◆ Dataset extract ◆

________________

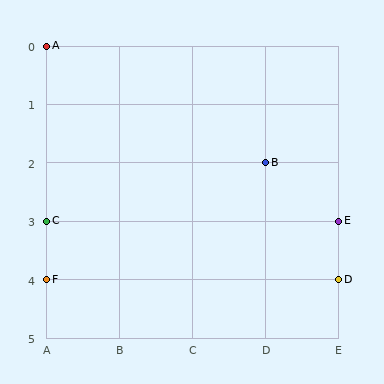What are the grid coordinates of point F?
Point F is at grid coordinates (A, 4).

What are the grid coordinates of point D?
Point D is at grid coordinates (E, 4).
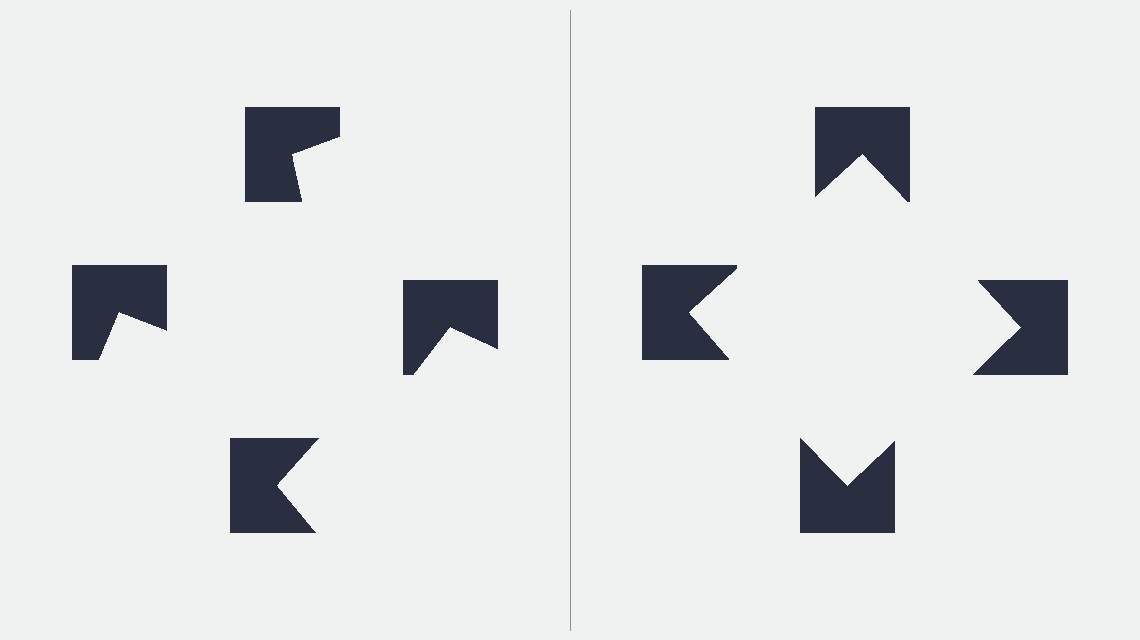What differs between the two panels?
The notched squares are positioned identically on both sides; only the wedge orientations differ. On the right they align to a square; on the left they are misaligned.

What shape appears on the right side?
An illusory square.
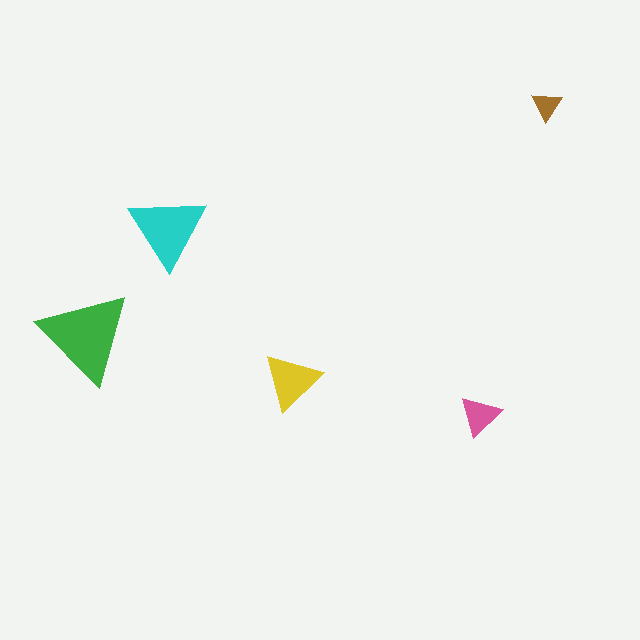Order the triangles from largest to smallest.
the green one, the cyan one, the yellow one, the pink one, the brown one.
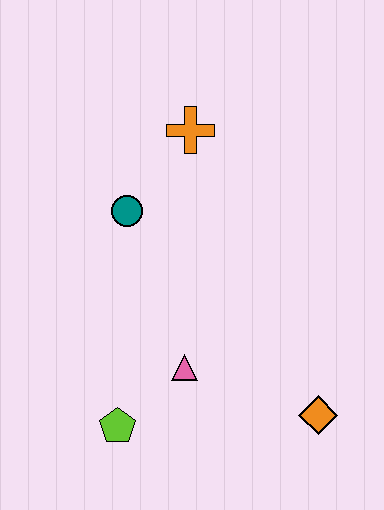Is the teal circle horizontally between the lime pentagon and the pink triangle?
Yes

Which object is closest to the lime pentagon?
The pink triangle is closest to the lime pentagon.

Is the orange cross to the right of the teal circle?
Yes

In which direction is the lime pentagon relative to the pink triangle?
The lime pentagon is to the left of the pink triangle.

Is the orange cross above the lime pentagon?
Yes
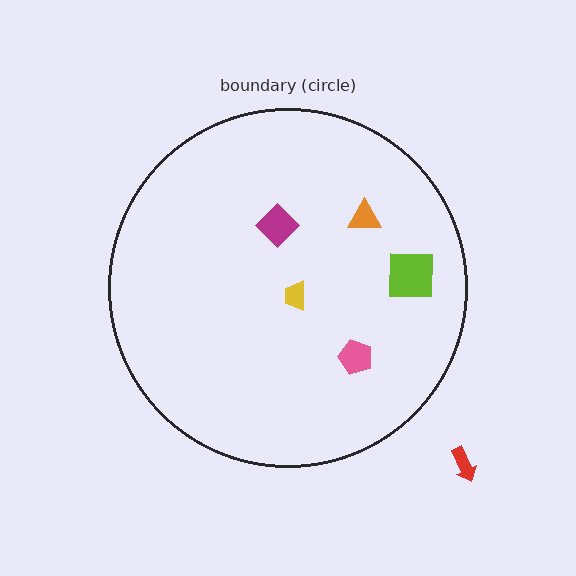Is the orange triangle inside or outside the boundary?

________________

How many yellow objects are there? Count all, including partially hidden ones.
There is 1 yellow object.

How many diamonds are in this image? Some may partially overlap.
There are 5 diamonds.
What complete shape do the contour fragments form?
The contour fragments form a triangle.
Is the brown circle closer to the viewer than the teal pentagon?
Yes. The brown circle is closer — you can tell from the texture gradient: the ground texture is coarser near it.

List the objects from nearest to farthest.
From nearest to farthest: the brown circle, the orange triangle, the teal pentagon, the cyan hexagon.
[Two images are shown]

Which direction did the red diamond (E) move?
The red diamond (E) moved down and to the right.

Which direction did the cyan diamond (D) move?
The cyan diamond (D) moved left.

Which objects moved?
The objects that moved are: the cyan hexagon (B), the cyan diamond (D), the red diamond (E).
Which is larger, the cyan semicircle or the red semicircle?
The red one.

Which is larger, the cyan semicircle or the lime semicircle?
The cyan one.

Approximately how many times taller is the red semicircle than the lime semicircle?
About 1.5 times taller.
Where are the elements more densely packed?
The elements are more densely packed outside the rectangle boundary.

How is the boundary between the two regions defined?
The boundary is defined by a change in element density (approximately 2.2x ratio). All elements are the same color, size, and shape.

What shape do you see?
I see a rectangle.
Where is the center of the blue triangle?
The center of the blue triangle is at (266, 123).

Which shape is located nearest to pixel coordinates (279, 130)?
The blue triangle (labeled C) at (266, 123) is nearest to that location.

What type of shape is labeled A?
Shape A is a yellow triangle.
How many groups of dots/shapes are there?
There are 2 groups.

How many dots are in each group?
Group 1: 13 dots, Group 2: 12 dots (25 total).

________________

Above are the records; copy exactly the lines from the one with "What are the grid coordinates of point D?" through the one with "Is the orange triangle", including both, and nothing more. Leave out pictures.

What are the grid coordinates of point D?
Point D is at grid coordinates (E, 4).
What differs between the two panels?
The notched squares are positioned identically on both sides; only the wedge orientations differ. On the right they align to a square; on the left they are misaligned.

What shape appears on the right side?
An illusory square.
Order the triangles from largest to smallest.
the green one, the cyan one, the yellow one, the pink one, the brown one.
Is the teal circle horizontally between the lime pentagon and the pink triangle?
Yes

Which object is closest to the lime pentagon?
The pink triangle is closest to the lime pentagon.

Is the orange cross to the right of the teal circle?
Yes

In which direction is the lime pentagon relative to the pink triangle?
The lime pentagon is to the left of the pink triangle.

Is the orange cross above the lime pentagon?
Yes
Is the orange triangle inside or outside the boundary?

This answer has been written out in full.